## EXERCISE TASK
Without including any pictures, write out all the entries exactly.

━━━ DATA ENTRIES ━━━

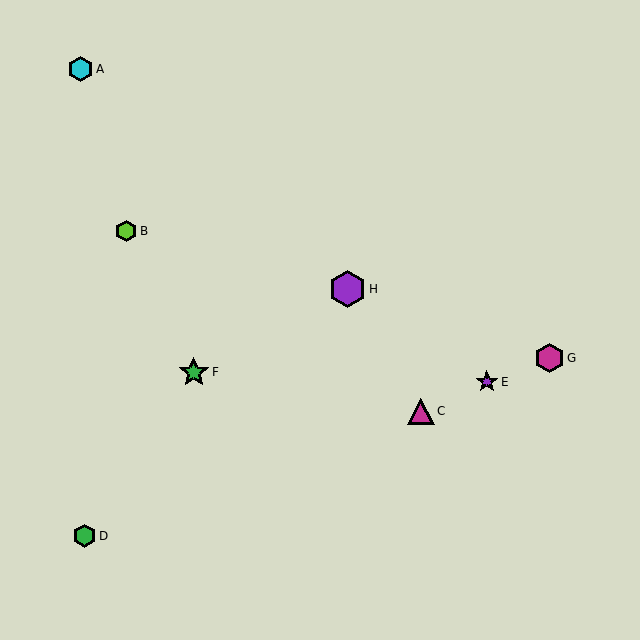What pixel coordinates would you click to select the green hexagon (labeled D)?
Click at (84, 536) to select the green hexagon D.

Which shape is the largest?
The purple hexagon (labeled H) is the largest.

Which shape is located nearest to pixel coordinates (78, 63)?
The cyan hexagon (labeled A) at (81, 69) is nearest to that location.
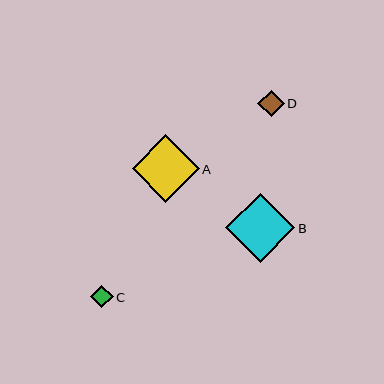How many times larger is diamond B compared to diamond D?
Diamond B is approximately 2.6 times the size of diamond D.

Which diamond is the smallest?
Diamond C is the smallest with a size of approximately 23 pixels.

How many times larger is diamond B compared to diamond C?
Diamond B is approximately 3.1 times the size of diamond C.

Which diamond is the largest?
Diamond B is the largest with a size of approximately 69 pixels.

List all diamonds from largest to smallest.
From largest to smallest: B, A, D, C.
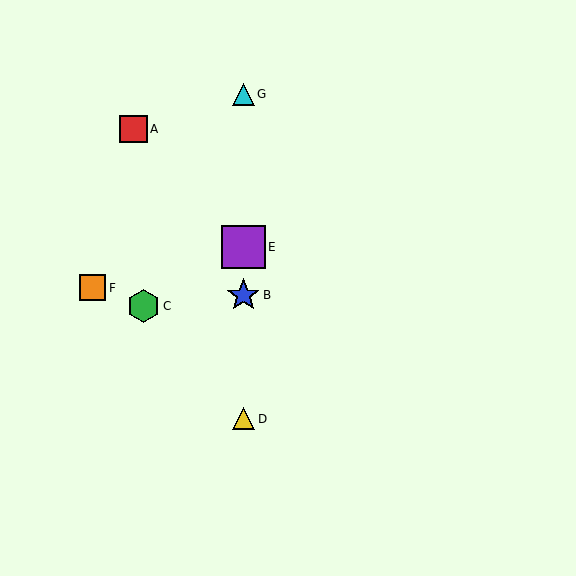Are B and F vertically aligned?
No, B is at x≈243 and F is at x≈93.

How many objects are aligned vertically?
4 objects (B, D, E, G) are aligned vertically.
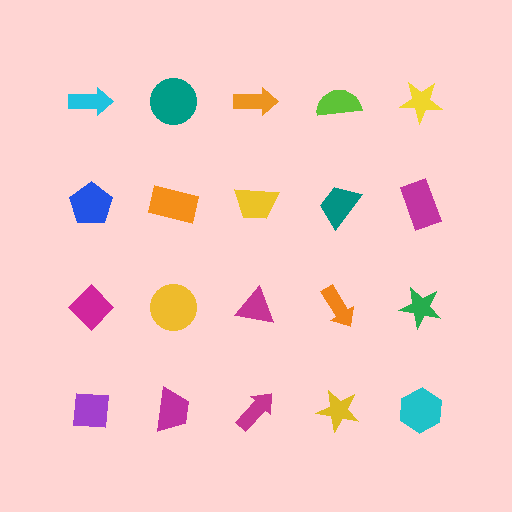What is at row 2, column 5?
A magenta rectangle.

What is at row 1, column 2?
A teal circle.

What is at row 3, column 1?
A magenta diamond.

━━━

## RESULT OF THIS EXERCISE
What pixel coordinates would you click to select the green hexagon (labeled D)?
Click at (84, 536) to select the green hexagon D.

Which shape is the largest?
The purple hexagon (labeled H) is the largest.

Which shape is located nearest to pixel coordinates (78, 63)?
The cyan hexagon (labeled A) at (81, 69) is nearest to that location.
How many times larger is diamond B compared to diamond D?
Diamond B is approximately 2.6 times the size of diamond D.

Which diamond is the smallest?
Diamond C is the smallest with a size of approximately 23 pixels.

How many times larger is diamond B compared to diamond C?
Diamond B is approximately 3.1 times the size of diamond C.

Which diamond is the largest?
Diamond B is the largest with a size of approximately 69 pixels.

List all diamonds from largest to smallest.
From largest to smallest: B, A, D, C.
Are B and F vertically aligned?
No, B is at x≈243 and F is at x≈93.

How many objects are aligned vertically?
4 objects (B, D, E, G) are aligned vertically.
What is at row 2, column 5?
A magenta rectangle.

What is at row 1, column 2?
A teal circle.

What is at row 3, column 1?
A magenta diamond.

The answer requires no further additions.